▶ **Written exercise**: Exactly as given, write out the lines from the one containing "Is the temperature above or below 70°F?" through the end of the listing, with both ends included and nothing else.

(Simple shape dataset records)
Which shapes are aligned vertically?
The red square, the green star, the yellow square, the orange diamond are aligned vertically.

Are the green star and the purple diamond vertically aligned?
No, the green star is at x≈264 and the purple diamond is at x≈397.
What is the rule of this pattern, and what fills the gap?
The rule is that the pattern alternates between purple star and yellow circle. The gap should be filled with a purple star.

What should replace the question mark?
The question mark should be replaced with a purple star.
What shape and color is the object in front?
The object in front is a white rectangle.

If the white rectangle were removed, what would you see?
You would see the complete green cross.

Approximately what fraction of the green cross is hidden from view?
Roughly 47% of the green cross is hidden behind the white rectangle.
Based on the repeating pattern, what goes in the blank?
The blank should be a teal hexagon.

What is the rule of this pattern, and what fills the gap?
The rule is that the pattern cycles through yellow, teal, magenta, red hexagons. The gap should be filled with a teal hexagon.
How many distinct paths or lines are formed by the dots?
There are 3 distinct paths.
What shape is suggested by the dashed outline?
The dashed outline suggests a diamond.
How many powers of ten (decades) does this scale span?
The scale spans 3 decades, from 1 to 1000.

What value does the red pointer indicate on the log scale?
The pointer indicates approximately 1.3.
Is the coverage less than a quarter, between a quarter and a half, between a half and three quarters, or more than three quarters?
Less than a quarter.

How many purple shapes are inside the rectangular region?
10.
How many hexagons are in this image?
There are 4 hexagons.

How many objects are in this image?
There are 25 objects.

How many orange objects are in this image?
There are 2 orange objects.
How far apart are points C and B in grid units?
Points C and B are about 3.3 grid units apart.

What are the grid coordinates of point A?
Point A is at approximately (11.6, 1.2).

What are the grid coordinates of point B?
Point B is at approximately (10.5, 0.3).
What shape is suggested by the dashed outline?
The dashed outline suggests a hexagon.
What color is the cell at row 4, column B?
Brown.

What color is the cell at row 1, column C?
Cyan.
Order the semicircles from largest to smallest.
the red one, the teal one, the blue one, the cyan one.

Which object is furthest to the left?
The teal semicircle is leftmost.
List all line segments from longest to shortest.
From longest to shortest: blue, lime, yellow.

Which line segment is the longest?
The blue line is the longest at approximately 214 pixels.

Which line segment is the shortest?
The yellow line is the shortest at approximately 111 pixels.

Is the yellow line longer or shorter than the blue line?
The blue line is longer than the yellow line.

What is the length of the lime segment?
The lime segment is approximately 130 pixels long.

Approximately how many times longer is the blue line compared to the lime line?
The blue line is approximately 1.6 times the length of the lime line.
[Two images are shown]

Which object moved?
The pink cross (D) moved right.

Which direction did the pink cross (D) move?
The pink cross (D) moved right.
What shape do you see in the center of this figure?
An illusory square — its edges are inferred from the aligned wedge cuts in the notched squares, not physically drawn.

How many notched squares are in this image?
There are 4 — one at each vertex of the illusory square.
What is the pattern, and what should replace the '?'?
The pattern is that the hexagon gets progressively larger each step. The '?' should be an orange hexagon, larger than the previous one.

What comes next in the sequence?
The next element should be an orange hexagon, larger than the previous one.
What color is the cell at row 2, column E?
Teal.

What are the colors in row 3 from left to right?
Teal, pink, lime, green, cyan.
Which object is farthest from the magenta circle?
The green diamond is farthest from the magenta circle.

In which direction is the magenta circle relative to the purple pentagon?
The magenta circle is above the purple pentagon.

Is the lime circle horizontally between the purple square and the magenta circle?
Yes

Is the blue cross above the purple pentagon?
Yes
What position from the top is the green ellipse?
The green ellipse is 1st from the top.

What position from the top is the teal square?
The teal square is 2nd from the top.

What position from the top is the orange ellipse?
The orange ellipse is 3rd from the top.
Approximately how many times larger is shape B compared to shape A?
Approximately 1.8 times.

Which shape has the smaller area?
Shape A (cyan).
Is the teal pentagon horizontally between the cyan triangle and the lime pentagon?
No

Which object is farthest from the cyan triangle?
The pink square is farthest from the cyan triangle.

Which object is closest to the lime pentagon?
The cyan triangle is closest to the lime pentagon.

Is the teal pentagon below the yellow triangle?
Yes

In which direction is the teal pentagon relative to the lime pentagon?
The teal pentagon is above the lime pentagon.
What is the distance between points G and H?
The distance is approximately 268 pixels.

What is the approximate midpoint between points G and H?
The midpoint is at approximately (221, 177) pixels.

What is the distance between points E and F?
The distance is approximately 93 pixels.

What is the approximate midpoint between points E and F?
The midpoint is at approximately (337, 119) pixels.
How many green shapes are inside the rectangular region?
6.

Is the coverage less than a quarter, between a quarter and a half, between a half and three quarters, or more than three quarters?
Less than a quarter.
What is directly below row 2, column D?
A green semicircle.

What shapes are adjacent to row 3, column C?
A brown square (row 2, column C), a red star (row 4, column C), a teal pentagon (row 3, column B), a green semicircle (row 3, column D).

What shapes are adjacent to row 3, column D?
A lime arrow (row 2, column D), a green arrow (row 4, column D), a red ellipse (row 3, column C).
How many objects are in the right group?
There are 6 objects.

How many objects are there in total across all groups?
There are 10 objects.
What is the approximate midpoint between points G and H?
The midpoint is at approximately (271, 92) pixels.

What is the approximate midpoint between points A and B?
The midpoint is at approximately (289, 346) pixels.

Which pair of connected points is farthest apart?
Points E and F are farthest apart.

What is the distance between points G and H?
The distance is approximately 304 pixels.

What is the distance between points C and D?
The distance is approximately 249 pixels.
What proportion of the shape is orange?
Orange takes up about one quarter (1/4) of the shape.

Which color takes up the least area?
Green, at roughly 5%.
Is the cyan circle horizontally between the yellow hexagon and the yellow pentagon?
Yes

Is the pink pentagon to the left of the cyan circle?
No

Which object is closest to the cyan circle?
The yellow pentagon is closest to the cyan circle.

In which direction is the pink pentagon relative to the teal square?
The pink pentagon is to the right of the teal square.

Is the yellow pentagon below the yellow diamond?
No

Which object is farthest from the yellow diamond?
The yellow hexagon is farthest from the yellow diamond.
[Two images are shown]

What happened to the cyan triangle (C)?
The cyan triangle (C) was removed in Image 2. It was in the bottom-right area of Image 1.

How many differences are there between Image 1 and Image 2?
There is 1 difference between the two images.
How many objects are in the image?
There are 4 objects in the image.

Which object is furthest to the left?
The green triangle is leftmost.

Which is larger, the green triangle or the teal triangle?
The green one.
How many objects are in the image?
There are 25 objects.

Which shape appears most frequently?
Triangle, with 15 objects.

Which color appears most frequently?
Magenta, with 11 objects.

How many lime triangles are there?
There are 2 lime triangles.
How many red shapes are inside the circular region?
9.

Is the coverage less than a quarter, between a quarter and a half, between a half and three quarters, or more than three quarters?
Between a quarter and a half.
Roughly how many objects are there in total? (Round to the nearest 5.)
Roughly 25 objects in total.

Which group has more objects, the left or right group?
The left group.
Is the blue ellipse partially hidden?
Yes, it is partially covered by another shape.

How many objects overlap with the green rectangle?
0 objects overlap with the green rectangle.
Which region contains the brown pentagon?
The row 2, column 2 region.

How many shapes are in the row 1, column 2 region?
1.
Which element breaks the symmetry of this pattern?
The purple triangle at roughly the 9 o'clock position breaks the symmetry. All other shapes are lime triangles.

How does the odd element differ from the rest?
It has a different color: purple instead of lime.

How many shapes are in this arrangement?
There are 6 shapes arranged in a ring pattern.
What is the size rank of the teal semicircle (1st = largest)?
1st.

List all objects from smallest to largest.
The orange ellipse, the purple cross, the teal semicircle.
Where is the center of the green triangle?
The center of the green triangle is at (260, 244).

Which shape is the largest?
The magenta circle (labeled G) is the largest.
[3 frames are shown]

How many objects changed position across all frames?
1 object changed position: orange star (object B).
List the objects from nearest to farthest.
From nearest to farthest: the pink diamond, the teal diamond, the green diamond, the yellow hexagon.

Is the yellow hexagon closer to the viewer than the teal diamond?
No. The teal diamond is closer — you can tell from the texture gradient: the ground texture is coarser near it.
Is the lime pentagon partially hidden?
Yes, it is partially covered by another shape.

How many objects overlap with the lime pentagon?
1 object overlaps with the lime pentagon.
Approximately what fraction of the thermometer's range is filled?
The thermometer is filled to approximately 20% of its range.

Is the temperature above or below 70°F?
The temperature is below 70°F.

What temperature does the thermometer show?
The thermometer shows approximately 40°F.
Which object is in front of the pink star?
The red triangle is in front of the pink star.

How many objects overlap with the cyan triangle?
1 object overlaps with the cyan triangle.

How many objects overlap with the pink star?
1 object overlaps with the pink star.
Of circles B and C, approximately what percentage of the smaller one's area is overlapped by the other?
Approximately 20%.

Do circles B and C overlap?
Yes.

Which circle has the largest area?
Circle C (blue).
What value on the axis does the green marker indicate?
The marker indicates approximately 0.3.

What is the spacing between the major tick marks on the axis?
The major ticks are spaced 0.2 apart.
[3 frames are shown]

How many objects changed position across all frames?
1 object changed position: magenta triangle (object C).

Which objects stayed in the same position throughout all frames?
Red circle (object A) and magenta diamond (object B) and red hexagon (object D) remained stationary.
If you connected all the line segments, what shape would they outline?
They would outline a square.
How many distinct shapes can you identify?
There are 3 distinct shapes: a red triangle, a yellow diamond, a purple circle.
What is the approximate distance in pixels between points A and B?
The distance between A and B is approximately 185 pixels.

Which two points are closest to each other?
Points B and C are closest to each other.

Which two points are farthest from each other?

▶ **Finished exercise**:
Is the temperature above or below 70°F?
The temperature is below 70°F.

What temperature does the thermometer show?
The thermometer shows approximately 40°F.
Which object is in front of the pink star?
The red triangle is in front of the pink star.

How many objects overlap with the cyan triangle?
1 object overlaps with the cyan triangle.

How many objects overlap with the pink star?
1 object overlaps with the pink star.
Of circles B and C, approximately what percentage of the smaller one's area is overlapped by the other?
Approximately 20%.

Do circles B and C overlap?
Yes.

Which circle has the largest area?
Circle C (blue).
What value on the axis does the green marker indicate?
The marker indicates approximately 0.3.

What is the spacing between the major tick marks on the axis?
The major ticks are spaced 0.2 apart.
[3 frames are shown]

How many objects changed position across all frames?
1 object changed position: magenta triangle (object C).

Which objects stayed in the same position throughout all frames?
Red circle (object A) and magenta diamond (object B) and red hexagon (object D) remained stationary.
If you connected all the line segments, what shape would they outline?
They would outline a square.
How many distinct shapes can you identify?
There are 3 distinct shapes: a red triangle, a yellow diamond, a purple circle.
What is the approximate distance in pixels between points A and B?
The distance between A and B is approximately 185 pixels.

Which two points are closest to each other?
Points B and C are closest to each other.

Which two points are farthest from each other?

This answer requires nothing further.